### [Problem description]
Output every line of the entries from the line containing "How far apart" through the last, exactly, with no other content.

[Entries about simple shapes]
——

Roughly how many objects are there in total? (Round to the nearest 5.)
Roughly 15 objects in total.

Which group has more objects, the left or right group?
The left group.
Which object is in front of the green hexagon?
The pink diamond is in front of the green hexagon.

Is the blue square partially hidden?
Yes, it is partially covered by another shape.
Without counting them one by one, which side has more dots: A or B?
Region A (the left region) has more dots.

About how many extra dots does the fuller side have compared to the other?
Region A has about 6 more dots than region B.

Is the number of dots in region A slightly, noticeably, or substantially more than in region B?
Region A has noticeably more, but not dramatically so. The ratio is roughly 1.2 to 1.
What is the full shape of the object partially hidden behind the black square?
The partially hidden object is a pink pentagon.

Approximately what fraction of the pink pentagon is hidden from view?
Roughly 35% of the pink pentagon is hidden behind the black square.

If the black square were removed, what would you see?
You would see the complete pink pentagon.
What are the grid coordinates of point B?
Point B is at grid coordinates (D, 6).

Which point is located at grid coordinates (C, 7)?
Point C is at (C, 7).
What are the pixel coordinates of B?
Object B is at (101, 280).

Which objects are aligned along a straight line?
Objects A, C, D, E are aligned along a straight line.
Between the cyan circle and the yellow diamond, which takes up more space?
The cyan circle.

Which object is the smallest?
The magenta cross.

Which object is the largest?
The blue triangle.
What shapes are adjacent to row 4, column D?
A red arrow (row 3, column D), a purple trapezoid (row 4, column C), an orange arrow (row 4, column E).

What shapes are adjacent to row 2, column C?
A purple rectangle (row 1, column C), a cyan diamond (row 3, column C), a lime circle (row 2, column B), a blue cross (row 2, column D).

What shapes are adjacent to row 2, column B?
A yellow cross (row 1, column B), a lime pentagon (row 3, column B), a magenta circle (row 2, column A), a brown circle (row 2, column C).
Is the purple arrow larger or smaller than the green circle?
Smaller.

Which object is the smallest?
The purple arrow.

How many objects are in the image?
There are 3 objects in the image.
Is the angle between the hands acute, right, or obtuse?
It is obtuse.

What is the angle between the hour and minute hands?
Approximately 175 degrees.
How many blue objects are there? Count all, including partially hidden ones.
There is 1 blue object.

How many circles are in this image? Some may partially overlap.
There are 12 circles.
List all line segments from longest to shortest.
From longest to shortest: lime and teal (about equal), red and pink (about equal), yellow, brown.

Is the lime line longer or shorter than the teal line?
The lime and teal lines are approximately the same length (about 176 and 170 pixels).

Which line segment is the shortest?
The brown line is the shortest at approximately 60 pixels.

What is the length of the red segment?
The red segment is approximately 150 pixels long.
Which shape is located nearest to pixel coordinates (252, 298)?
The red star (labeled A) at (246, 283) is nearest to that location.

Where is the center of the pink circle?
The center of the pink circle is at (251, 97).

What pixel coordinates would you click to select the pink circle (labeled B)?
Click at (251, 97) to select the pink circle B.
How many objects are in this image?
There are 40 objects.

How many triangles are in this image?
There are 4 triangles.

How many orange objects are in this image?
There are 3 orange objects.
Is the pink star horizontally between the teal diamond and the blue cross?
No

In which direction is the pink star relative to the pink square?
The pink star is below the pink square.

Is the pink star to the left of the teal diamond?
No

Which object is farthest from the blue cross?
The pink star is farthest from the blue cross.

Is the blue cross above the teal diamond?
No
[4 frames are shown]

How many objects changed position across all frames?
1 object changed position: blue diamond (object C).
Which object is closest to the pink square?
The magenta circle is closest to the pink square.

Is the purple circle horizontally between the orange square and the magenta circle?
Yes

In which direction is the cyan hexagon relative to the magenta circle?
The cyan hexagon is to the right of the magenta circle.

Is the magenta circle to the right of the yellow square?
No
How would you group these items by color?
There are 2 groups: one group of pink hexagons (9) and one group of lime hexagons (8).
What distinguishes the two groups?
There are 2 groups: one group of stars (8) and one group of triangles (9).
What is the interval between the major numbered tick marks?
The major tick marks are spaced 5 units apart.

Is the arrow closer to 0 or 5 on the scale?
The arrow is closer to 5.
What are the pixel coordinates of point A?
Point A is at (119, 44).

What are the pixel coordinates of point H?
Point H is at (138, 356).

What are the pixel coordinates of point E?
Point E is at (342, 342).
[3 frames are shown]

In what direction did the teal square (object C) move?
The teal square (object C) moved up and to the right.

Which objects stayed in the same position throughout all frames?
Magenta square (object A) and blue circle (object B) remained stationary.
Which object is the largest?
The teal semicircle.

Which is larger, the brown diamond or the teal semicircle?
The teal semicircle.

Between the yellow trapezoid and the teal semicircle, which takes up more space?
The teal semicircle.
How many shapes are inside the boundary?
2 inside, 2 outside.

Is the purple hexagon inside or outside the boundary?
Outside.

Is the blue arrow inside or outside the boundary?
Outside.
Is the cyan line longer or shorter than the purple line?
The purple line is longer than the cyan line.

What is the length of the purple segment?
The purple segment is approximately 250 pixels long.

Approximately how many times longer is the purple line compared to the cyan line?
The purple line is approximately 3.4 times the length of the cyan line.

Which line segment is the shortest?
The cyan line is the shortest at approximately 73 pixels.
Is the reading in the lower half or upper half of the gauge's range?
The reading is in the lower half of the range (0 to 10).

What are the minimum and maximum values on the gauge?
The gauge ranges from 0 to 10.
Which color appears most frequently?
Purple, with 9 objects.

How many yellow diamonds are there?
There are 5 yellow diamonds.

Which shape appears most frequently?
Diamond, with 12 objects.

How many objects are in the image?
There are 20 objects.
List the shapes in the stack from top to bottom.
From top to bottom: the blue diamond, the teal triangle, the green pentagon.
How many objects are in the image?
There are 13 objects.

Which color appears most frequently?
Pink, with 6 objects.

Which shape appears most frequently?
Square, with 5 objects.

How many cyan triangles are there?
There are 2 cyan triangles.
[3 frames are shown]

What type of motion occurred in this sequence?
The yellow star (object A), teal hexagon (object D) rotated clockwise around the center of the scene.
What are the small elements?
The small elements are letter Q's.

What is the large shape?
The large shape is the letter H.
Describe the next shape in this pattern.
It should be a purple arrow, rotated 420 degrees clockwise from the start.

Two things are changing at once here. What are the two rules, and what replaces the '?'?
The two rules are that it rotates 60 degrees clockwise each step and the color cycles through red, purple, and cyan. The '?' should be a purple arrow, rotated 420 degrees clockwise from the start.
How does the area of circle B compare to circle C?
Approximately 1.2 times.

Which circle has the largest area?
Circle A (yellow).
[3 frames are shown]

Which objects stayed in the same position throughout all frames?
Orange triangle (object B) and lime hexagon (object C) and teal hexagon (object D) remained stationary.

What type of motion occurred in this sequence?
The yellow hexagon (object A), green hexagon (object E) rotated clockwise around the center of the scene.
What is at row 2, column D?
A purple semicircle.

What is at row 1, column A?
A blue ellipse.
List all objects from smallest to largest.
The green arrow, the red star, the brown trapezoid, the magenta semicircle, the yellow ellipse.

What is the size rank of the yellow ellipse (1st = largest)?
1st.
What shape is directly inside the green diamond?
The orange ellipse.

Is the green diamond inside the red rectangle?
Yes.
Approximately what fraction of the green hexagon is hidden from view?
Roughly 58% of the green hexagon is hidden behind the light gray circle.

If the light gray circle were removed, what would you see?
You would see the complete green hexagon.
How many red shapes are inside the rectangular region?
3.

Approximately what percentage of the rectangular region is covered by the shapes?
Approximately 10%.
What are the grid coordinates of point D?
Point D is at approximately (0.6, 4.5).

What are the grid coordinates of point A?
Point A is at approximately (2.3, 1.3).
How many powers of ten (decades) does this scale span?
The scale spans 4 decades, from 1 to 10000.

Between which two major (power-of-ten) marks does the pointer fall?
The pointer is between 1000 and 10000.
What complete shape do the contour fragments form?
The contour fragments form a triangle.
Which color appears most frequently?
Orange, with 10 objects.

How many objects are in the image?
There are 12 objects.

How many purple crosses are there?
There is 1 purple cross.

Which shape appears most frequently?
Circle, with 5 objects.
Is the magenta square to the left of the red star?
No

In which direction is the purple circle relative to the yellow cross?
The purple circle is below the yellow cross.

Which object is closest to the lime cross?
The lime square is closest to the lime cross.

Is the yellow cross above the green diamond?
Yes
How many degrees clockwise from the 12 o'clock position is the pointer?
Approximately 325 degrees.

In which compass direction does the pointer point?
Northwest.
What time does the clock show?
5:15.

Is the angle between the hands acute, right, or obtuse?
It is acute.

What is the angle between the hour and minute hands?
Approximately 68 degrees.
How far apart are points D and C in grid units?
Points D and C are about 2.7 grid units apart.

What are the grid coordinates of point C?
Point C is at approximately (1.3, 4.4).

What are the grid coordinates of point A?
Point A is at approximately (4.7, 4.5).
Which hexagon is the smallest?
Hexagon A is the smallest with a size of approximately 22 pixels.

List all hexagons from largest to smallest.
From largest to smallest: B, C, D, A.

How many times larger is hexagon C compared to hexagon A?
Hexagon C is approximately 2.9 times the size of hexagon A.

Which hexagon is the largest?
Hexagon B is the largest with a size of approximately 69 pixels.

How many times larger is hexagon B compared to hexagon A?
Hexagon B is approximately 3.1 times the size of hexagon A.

——

### [Task result]
How far apart are points D and C in grid units?
Points D and C are about 2.7 grid units apart.

What are the grid coordinates of point C?
Point C is at approximately (1.3, 4.4).

What are the grid coordinates of point A?
Point A is at approximately (4.7, 4.5).
Which hexagon is the smallest?
Hexagon A is the smallest with a size of approximately 22 pixels.

List all hexagons from largest to smallest.
From largest to smallest: B, C, D, A.

How many times larger is hexagon C compared to hexagon A?
Hexagon C is approximately 2.9 times the size of hexagon A.

Which hexagon is the largest?
Hexagon B is the largest with a size of approximately 69 pixels.

How many times larger is hexagon B compared to hexagon A?
Hexagon B is approximately 3.1 times the size of hexagon A.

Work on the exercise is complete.